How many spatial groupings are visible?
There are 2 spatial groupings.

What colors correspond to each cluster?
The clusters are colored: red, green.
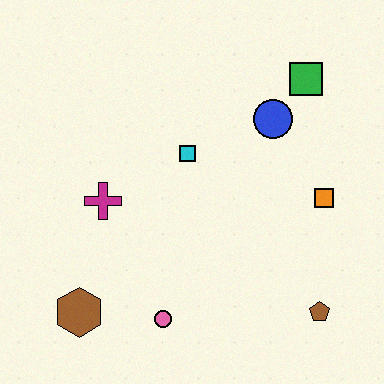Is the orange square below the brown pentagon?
No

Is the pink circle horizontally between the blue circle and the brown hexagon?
Yes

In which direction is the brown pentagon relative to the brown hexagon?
The brown pentagon is to the right of the brown hexagon.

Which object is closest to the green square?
The blue circle is closest to the green square.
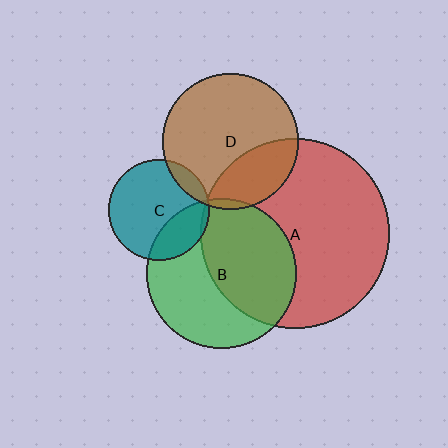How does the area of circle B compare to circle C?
Approximately 2.2 times.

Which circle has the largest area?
Circle A (red).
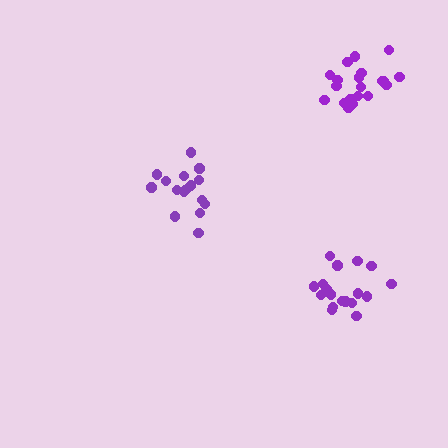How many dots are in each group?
Group 1: 18 dots, Group 2: 18 dots, Group 3: 20 dots (56 total).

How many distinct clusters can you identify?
There are 3 distinct clusters.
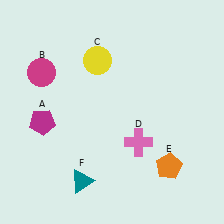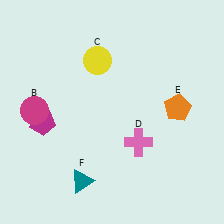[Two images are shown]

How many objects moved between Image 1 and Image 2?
2 objects moved between the two images.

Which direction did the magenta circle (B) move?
The magenta circle (B) moved down.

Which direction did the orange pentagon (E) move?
The orange pentagon (E) moved up.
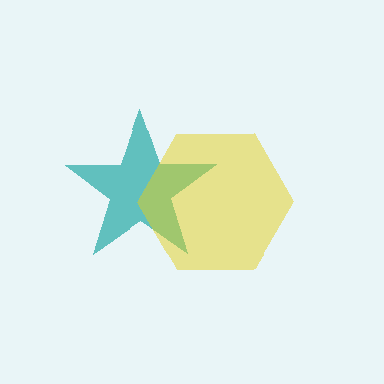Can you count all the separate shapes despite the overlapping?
Yes, there are 2 separate shapes.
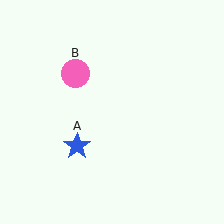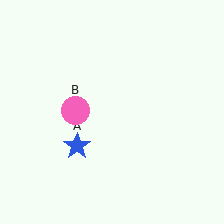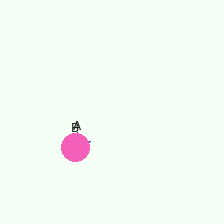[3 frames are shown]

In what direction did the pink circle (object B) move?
The pink circle (object B) moved down.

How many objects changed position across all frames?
1 object changed position: pink circle (object B).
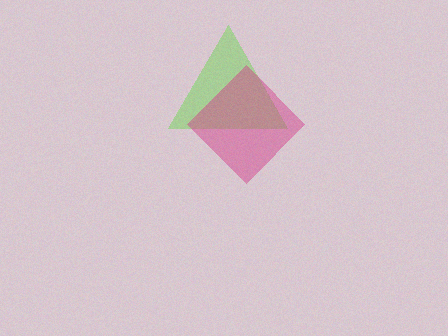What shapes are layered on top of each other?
The layered shapes are: a lime triangle, a magenta diamond.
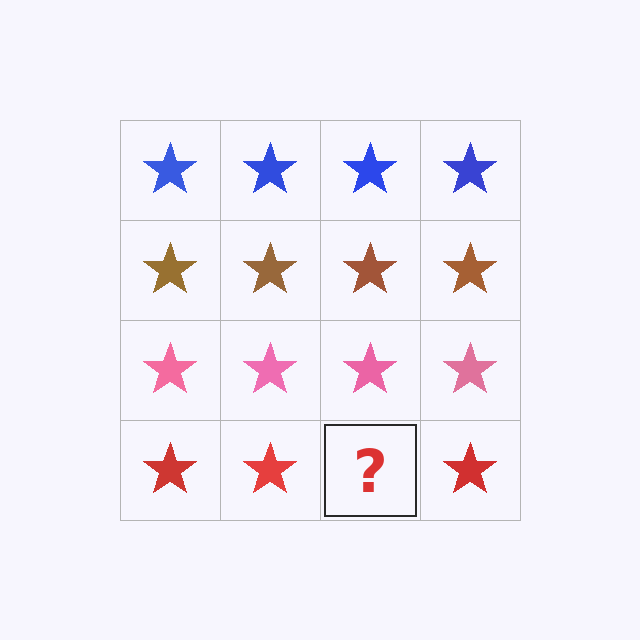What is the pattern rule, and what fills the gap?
The rule is that each row has a consistent color. The gap should be filled with a red star.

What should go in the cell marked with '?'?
The missing cell should contain a red star.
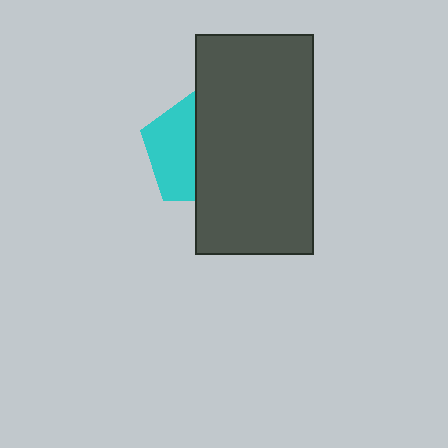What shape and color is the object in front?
The object in front is a dark gray rectangle.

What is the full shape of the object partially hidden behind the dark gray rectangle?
The partially hidden object is a cyan pentagon.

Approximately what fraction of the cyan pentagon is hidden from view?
Roughly 55% of the cyan pentagon is hidden behind the dark gray rectangle.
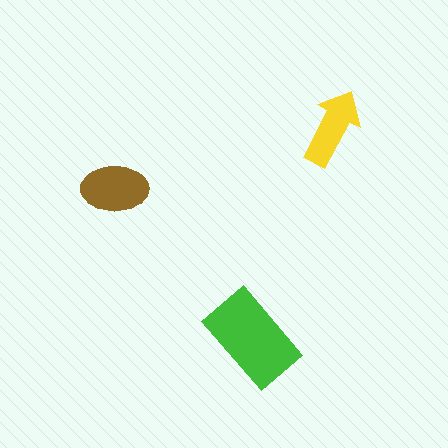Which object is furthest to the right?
The yellow arrow is rightmost.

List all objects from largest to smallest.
The green rectangle, the brown ellipse, the yellow arrow.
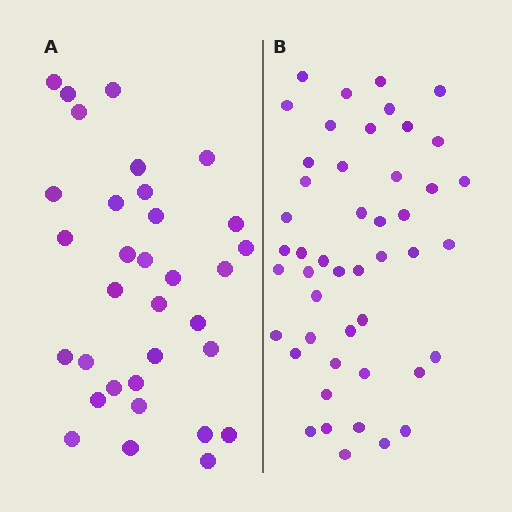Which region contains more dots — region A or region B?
Region B (the right region) has more dots.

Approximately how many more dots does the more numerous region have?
Region B has approximately 15 more dots than region A.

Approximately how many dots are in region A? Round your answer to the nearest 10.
About 30 dots. (The exact count is 33, which rounds to 30.)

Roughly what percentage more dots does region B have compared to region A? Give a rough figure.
About 40% more.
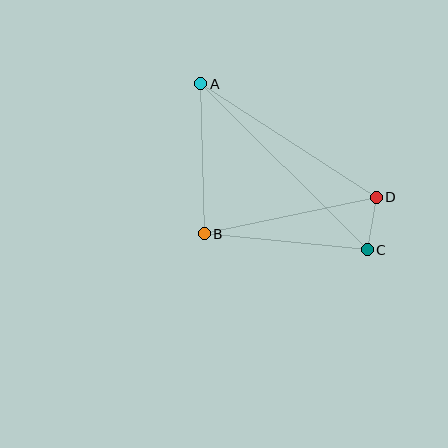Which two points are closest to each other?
────
Exercise prompt — Give the data above again in full and unchanged, skipping the pictures.

Correct output —
How many spatial groupings are visible?
There are 2 spatial groupings.

What colors correspond to each cluster?
The clusters are colored: red, green.
Is the orange square below the brown pentagon?
No

Is the pink circle horizontally between the blue circle and the brown hexagon?
Yes

In which direction is the brown pentagon relative to the brown hexagon?
The brown pentagon is to the right of the brown hexagon.

Which object is closest to the green square?
The blue circle is closest to the green square.
How does the area of circle B compare to circle C?
Approximately 2.2 times.

Which circle has the largest area?
Circle A (red).
How many dots are in each group?
Group 1: 18 dots, Group 2: 18 dots, Group 3: 20 dots (56 total).

How many distinct clusters can you identify?
There are 3 distinct clusters.
[Two images are shown]

How many objects moved between Image 1 and Image 2?
2 objects moved between the two images.

Which direction did the magenta circle (B) move?
The magenta circle (B) moved down.

Which direction did the orange pentagon (E) move?
The orange pentagon (E) moved up.
Can you count all the separate shapes despite the overlapping?
Yes, there are 2 separate shapes.
[3 frames are shown]

In what direction did the pink circle (object B) move?
The pink circle (object B) moved down.

How many objects changed position across all frames?
1 object changed position: pink circle (object B).
What shapes are layered on top of each other?
The layered shapes are: a lime triangle, a magenta diamond.
What is the pattern rule, and what fills the gap?
The rule is that each row has a consistent color. The gap should be filled with a red star.

What should go in the cell marked with '?'?
The missing cell should contain a red star.
What shape and color is the object in front?
The object in front is a dark gray rectangle.

What is the full shape of the object partially hidden behind the dark gray rectangle?
The partially hidden object is a cyan pentagon.

Approximately what fraction of the cyan pentagon is hidden from view?
Roughly 55% of the cyan pentagon is hidden behind the dark gray rectangle.
Which object is furthest to the right?
The yellow arrow is rightmost.

List all objects from largest to smallest.
The green rectangle, the brown ellipse, the yellow arrow.
Which region contains more dots — region A or region B?
Region B (the right region) has more dots.

Approximately how many more dots does the more numerous region have?
Region B has approximately 15 more dots than region A.

Approximately how many dots are in region A? Round your answer to the nearest 10.
About 30 dots. (The exact count is 33, which rounds to 30.)

Roughly what percentage more dots does region B have compared to region A? Give a rough figure.
About 40% more.
Which two points are closest to each other?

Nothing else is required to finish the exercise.